▸ TASK DIRECTIONS: Every entry must be given again exactly. Include no pictures.

RECORDS FOR THIS TASK START

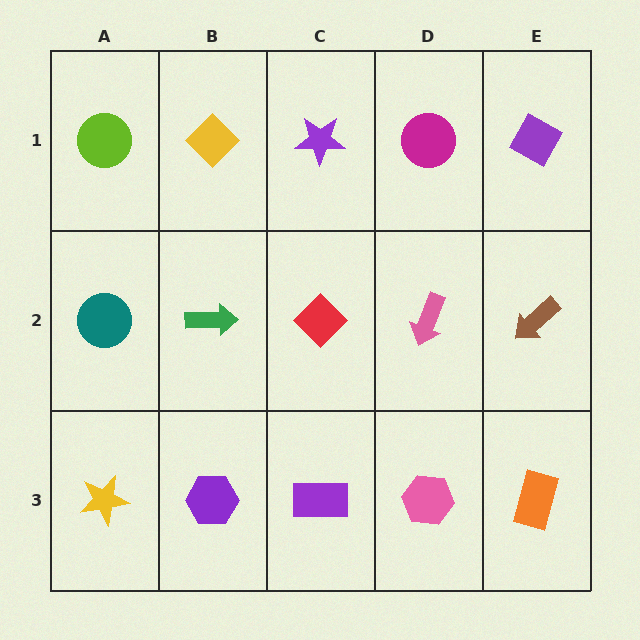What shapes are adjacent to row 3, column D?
A pink arrow (row 2, column D), a purple rectangle (row 3, column C), an orange rectangle (row 3, column E).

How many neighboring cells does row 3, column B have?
3.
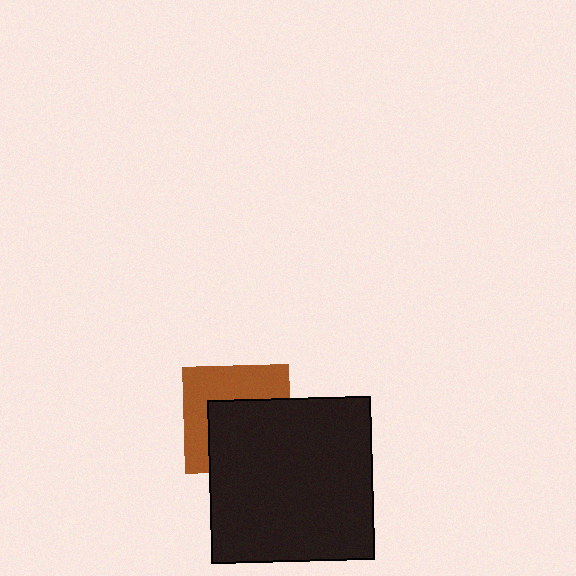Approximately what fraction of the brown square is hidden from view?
Roughly 53% of the brown square is hidden behind the black square.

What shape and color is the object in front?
The object in front is a black square.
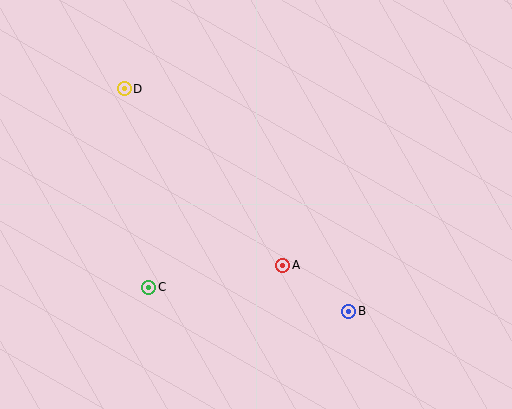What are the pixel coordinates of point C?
Point C is at (149, 287).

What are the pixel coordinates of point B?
Point B is at (349, 311).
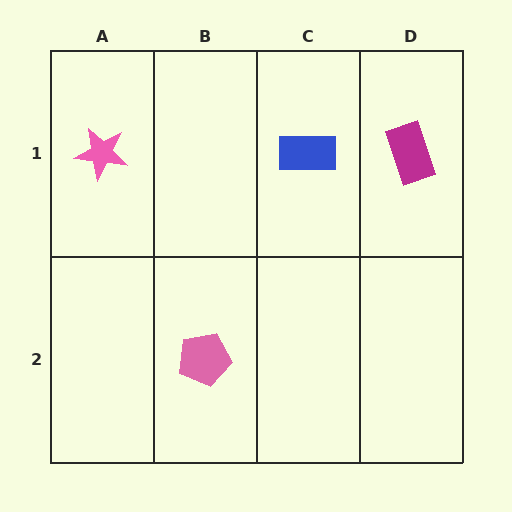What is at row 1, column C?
A blue rectangle.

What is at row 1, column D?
A magenta rectangle.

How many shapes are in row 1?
3 shapes.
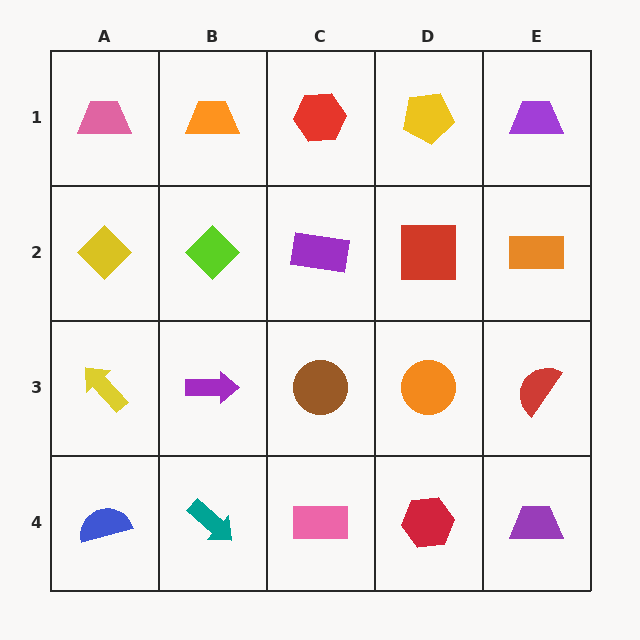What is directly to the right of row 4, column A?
A teal arrow.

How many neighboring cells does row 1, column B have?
3.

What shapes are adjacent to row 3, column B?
A lime diamond (row 2, column B), a teal arrow (row 4, column B), a yellow arrow (row 3, column A), a brown circle (row 3, column C).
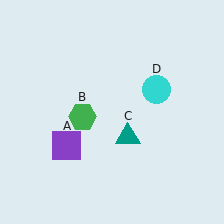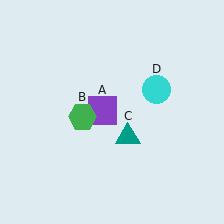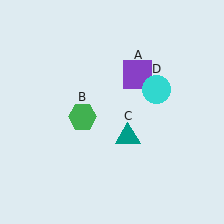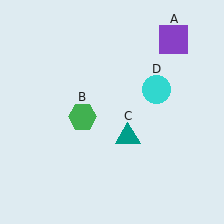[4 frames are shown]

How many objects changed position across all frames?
1 object changed position: purple square (object A).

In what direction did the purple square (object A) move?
The purple square (object A) moved up and to the right.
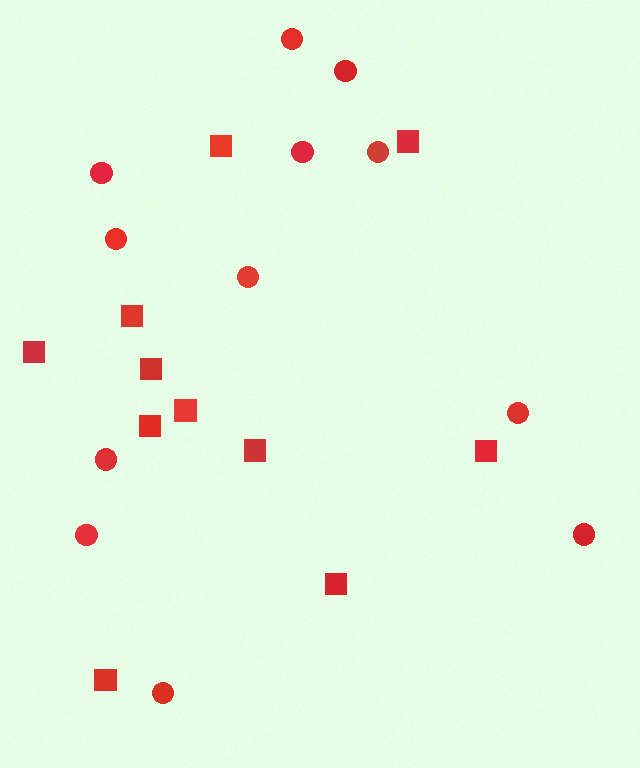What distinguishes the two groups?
There are 2 groups: one group of circles (12) and one group of squares (11).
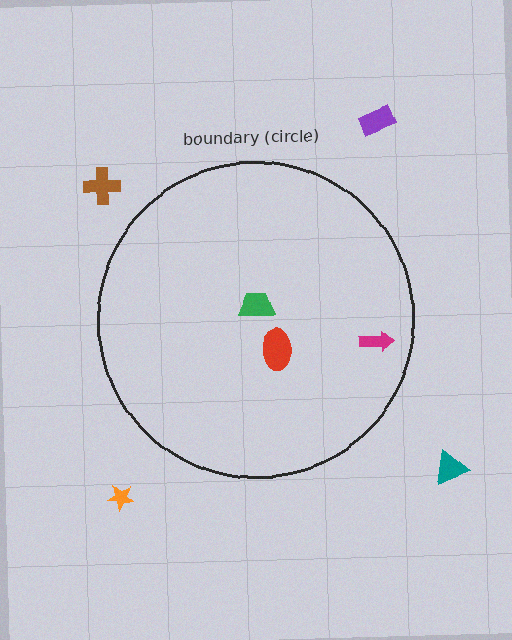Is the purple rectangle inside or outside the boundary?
Outside.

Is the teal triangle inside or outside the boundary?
Outside.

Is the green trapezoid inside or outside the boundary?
Inside.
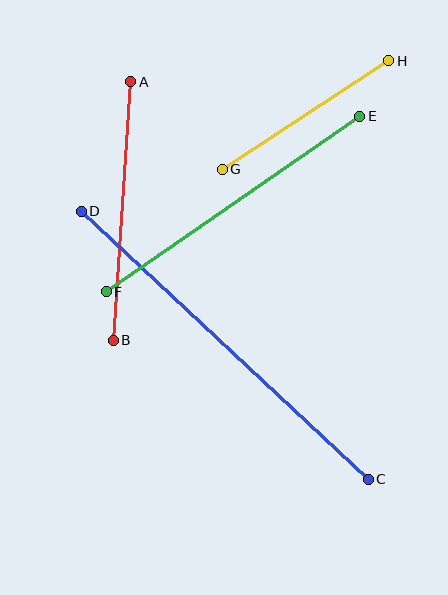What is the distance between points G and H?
The distance is approximately 199 pixels.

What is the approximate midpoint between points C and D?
The midpoint is at approximately (225, 345) pixels.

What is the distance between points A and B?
The distance is approximately 259 pixels.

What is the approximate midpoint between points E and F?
The midpoint is at approximately (233, 204) pixels.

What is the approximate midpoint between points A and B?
The midpoint is at approximately (122, 211) pixels.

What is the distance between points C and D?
The distance is approximately 393 pixels.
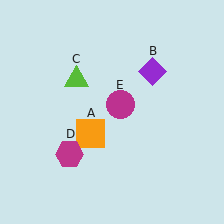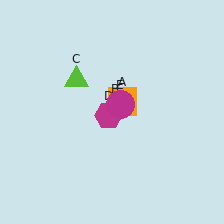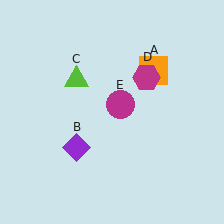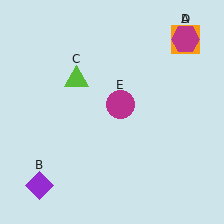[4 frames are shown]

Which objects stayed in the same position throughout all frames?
Lime triangle (object C) and magenta circle (object E) remained stationary.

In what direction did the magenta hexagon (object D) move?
The magenta hexagon (object D) moved up and to the right.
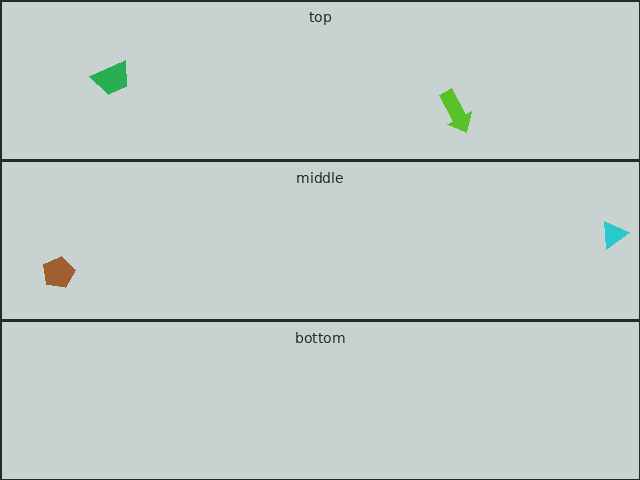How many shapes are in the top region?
2.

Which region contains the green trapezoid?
The top region.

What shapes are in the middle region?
The brown pentagon, the cyan triangle.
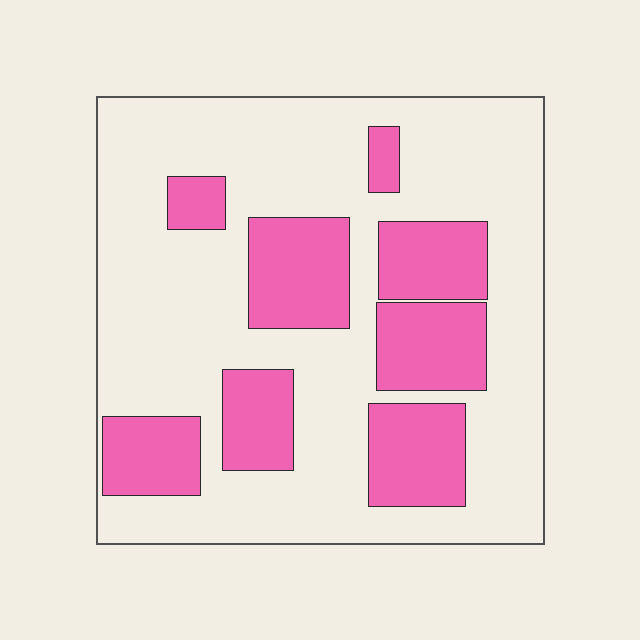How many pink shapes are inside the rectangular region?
8.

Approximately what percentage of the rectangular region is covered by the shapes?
Approximately 30%.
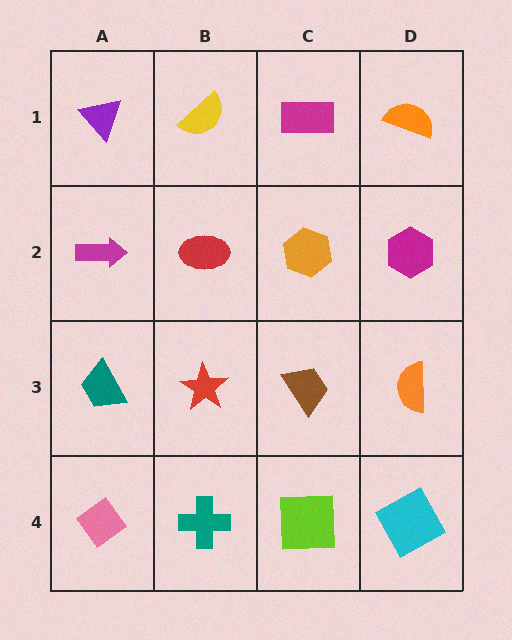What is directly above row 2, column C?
A magenta rectangle.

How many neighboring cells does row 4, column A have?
2.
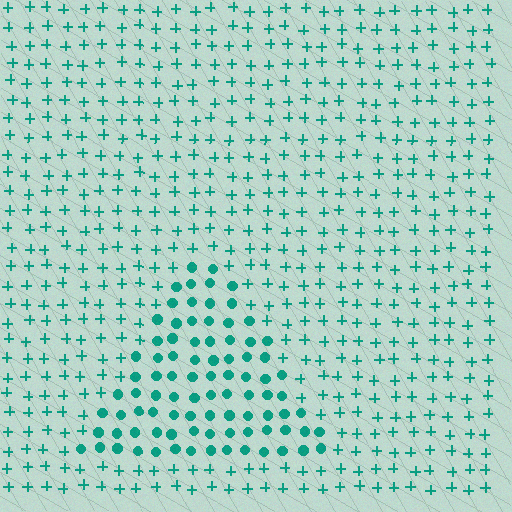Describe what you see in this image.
The image is filled with small teal elements arranged in a uniform grid. A triangle-shaped region contains circles, while the surrounding area contains plus signs. The boundary is defined purely by the change in element shape.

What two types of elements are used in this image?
The image uses circles inside the triangle region and plus signs outside it.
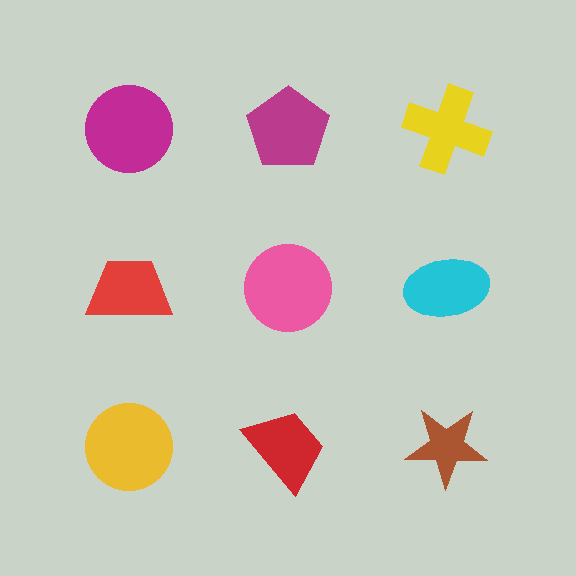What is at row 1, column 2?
A magenta pentagon.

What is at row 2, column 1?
A red trapezoid.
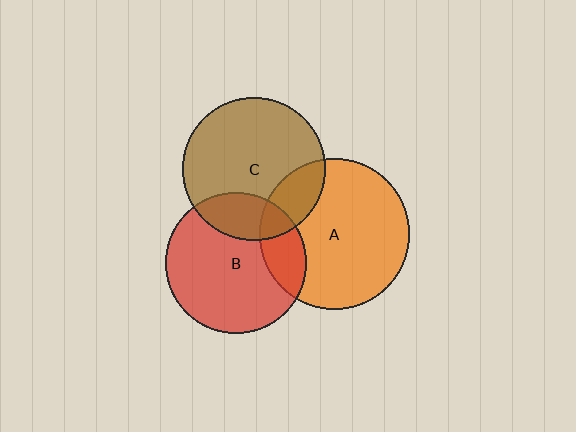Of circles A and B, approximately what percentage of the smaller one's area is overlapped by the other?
Approximately 20%.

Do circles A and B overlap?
Yes.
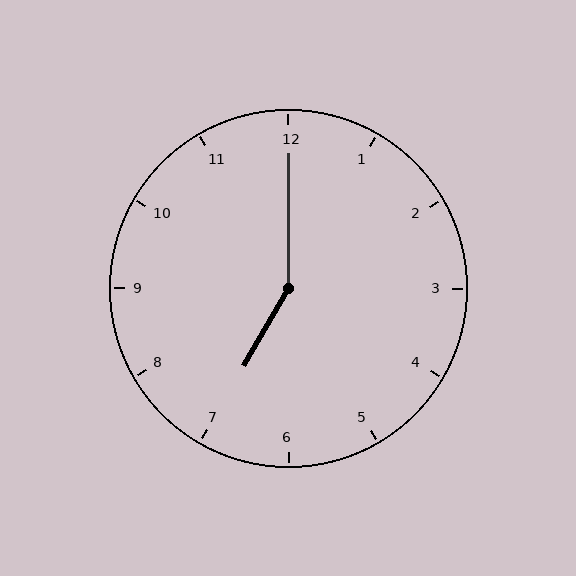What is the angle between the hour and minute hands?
Approximately 150 degrees.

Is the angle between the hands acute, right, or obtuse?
It is obtuse.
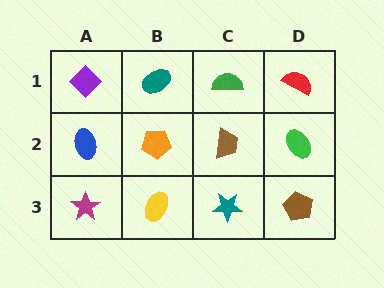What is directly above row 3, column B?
An orange pentagon.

RECORDS FOR THIS TASK END

▸ RESPONSE TO THIS EXERCISE:
What shapes are adjacent to row 3, column D?
A pink arrow (row 2, column D), a purple rectangle (row 3, column C), an orange rectangle (row 3, column E).

How many neighboring cells does row 3, column B have?
3.
Approximately what fraction of the brown square is hidden from view?
Roughly 53% of the brown square is hidden behind the black square.

What shape and color is the object in front?
The object in front is a black square.
What are the pixel coordinates of point C?
Point C is at (149, 287).

What are the pixel coordinates of point B?
Point B is at (349, 311).
What is at row 1, column C?
A blue rectangle.

What is at row 1, column D?
A magenta rectangle.

How many shapes are in row 1?
3 shapes.
What is directly to the right of row 4, column A?
A teal arrow.

How many neighboring cells does row 1, column B have?
3.

What shapes are adjacent to row 3, column B?
A lime diamond (row 2, column B), a teal arrow (row 4, column B), a yellow arrow (row 3, column A), a brown circle (row 3, column C).
[4 frames are shown]

How many objects changed position across all frames?
1 object changed position: purple square (object A).

In what direction did the purple square (object A) move?
The purple square (object A) moved up and to the right.
What distinguishes the two groups?
There are 2 groups: one group of circles (12) and one group of squares (11).
Is the purple rectangle inside or outside the boundary?
Outside.

Is the teal triangle inside or outside the boundary?
Outside.

Is the green trapezoid inside or outside the boundary?
Inside.
What is the distance between points G and H?
The distance is approximately 199 pixels.

What is the approximate midpoint between points C and D?
The midpoint is at approximately (225, 345) pixels.

What is the distance between points A and B?
The distance is approximately 259 pixels.

What is the approximate midpoint between points E and F?
The midpoint is at approximately (233, 204) pixels.

What is the approximate midpoint between points A and B?
The midpoint is at approximately (122, 211) pixels.

What is the distance between points C and D?
The distance is approximately 393 pixels.
[4 frames are shown]

Which objects stayed in the same position throughout all frames?
Lime triangle (object C) and magenta circle (object E) remained stationary.

In what direction did the magenta hexagon (object D) move?
The magenta hexagon (object D) moved up and to the right.
How many shapes are in the top region?
2.

Which region contains the green trapezoid?
The top region.

What shapes are in the middle region?
The brown pentagon, the cyan triangle.
How many pink shapes are inside the rectangular region?
8.

Approximately what percentage of the rectangular region is covered by the shapes?
Approximately 30%.
What is directly above row 2, column C?
A magenta rectangle.

How many neighboring cells does row 4, column A have?
2.
Describe what you see in this image.
The image is filled with small teal elements arranged in a uniform grid. A triangle-shaped region contains circles, while the surrounding area contains plus signs. The boundary is defined purely by the change in element shape.

What two types of elements are used in this image?
The image uses circles inside the triangle region and plus signs outside it.
What is at row 1, column 2?
A magenta pentagon.

What is at row 2, column 1?
A red trapezoid.
Of circles A and B, approximately what percentage of the smaller one's area is overlapped by the other?
Approximately 20%.

Do circles A and B overlap?
Yes.
What is the angle between the hour and minute hands?
Approximately 150 degrees.

Is the angle between the hands acute, right, or obtuse?
It is obtuse.
What is directly above row 3, column B?
An orange pentagon.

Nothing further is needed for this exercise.